*What you are asked to do*.
The records that follow must be reproduced in full, exactly as written.

(Collection entries)
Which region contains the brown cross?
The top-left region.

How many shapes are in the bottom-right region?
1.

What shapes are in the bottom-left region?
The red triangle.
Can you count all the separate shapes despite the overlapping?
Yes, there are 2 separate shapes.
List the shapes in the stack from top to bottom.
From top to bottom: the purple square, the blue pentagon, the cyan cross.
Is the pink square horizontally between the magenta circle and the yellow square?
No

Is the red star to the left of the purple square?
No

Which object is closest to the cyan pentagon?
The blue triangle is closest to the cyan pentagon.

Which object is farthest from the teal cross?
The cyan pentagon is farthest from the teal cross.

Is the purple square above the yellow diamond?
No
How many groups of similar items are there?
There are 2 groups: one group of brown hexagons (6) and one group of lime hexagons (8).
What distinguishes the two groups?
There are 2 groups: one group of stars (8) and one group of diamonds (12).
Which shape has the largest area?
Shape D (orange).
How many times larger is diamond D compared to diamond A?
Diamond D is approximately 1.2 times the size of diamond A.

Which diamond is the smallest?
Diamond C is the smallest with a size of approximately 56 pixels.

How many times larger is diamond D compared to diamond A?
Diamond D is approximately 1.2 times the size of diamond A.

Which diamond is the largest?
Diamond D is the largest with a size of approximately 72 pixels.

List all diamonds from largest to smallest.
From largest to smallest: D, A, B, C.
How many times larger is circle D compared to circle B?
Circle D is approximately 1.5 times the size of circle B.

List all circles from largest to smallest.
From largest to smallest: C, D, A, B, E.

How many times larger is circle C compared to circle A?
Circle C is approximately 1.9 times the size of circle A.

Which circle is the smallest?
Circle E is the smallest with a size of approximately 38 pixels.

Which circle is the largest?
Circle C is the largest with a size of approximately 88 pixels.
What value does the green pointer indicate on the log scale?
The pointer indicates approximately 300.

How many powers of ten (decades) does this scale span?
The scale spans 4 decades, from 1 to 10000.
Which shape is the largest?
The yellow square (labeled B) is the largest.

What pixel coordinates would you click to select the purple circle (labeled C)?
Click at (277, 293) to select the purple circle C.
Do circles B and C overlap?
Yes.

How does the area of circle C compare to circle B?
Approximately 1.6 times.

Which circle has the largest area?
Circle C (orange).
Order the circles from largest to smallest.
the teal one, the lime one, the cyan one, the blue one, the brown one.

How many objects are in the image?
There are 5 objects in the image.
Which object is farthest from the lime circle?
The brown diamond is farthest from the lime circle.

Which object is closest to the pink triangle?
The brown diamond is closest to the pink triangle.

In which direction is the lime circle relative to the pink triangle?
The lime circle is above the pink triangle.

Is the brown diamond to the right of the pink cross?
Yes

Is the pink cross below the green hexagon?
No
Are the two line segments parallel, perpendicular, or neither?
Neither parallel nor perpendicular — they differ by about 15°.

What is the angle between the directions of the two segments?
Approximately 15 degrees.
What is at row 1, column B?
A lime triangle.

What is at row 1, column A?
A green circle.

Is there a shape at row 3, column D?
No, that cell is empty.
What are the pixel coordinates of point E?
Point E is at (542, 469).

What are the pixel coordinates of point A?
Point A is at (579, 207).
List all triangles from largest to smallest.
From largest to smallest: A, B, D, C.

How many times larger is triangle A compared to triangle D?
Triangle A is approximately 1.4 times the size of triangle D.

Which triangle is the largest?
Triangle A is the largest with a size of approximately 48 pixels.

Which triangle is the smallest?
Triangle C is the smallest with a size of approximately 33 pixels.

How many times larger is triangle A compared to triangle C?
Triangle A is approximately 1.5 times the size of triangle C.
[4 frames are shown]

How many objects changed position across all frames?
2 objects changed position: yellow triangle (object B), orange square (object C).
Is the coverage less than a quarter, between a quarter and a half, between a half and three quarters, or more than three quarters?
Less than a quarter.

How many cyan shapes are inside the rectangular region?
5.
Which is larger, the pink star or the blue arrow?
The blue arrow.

*Result for this task*.
Which region contains the brown cross?
The top-left region.

How many shapes are in the bottom-right region?
1.

What shapes are in the bottom-left region?
The red triangle.
Can you count all the separate shapes despite the overlapping?
Yes, there are 2 separate shapes.
List the shapes in the stack from top to bottom.
From top to bottom: the purple square, the blue pentagon, the cyan cross.
Is the pink square horizontally between the magenta circle and the yellow square?
No

Is the red star to the left of the purple square?
No

Which object is closest to the cyan pentagon?
The blue triangle is closest to the cyan pentagon.

Which object is farthest from the teal cross?
The cyan pentagon is farthest from the teal cross.

Is the purple square above the yellow diamond?
No
How many groups of similar items are there?
There are 2 groups: one group of brown hexagons (6) and one group of lime hexagons (8).
What distinguishes the two groups?
There are 2 groups: one group of stars (8) and one group of diamonds (12).
Which shape has the largest area?
Shape D (orange).
How many times larger is diamond D compared to diamond A?
Diamond D is approximately 1.2 times the size of diamond A.

Which diamond is the smallest?
Diamond C is the smallest with a size of approximately 56 pixels.

How many times larger is diamond D compared to diamond A?
Diamond D is approximately 1.2 times the size of diamond A.

Which diamond is the largest?
Diamond D is the largest with a size of approximately 72 pixels.

List all diamonds from largest to smallest.
From largest to smallest: D, A, B, C.
How many times larger is circle D compared to circle B?
Circle D is approximately 1.5 times the size of circle B.

List all circles from largest to smallest.
From largest to smallest: C, D, A, B, E.

How many times larger is circle C compared to circle A?
Circle C is approximately 1.9 times the size of circle A.

Which circle is the smallest?
Circle E is the smallest with a size of approximately 38 pixels.

Which circle is the largest?
Circle C is the largest with a size of approximately 88 pixels.
What value does the green pointer indicate on the log scale?
The pointer indicates approximately 300.

How many powers of ten (decades) does this scale span?
The scale spans 4 decades, from 1 to 10000.
Which shape is the largest?
The yellow square (labeled B) is the largest.

What pixel coordinates would you click to select the purple circle (labeled C)?
Click at (277, 293) to select the purple circle C.
Do circles B and C overlap?
Yes.

How does the area of circle C compare to circle B?
Approximately 1.6 times.

Which circle has the largest area?
Circle C (orange).
Order the circles from largest to smallest.
the teal one, the lime one, the cyan one, the blue one, the brown one.

How many objects are in the image?
There are 5 objects in the image.
Which object is farthest from the lime circle?
The brown diamond is farthest from the lime circle.

Which object is closest to the pink triangle?
The brown diamond is closest to the pink triangle.

In which direction is the lime circle relative to the pink triangle?
The lime circle is above the pink triangle.

Is the brown diamond to the right of the pink cross?
Yes

Is the pink cross below the green hexagon?
No
Are the two line segments parallel, perpendicular, or neither?
Neither parallel nor perpendicular — they differ by about 15°.

What is the angle between the directions of the two segments?
Approximately 15 degrees.
What is at row 1, column B?
A lime triangle.

What is at row 1, column A?
A green circle.

Is there a shape at row 3, column D?
No, that cell is empty.
What are the pixel coordinates of point E?
Point E is at (542, 469).

What are the pixel coordinates of point A?
Point A is at (579, 207).
List all triangles from largest to smallest.
From largest to smallest: A, B, D, C.

How many times larger is triangle A compared to triangle D?
Triangle A is approximately 1.4 times the size of triangle D.

Which triangle is the largest?
Triangle A is the largest with a size of approximately 48 pixels.

Which triangle is the smallest?
Triangle C is the smallest with a size of approximately 33 pixels.

How many times larger is triangle A compared to triangle C?
Triangle A is approximately 1.5 times the size of triangle C.
[4 frames are shown]

How many objects changed position across all frames?
2 objects changed position: yellow triangle (object B), orange square (object C).
Is the coverage less than a quarter, between a quarter and a half, between a half and three quarters, or more than three quarters?
Less than a quarter.

How many cyan shapes are inside the rectangular region?
5.
Which is larger, the pink star or the blue arrow?
The blue arrow.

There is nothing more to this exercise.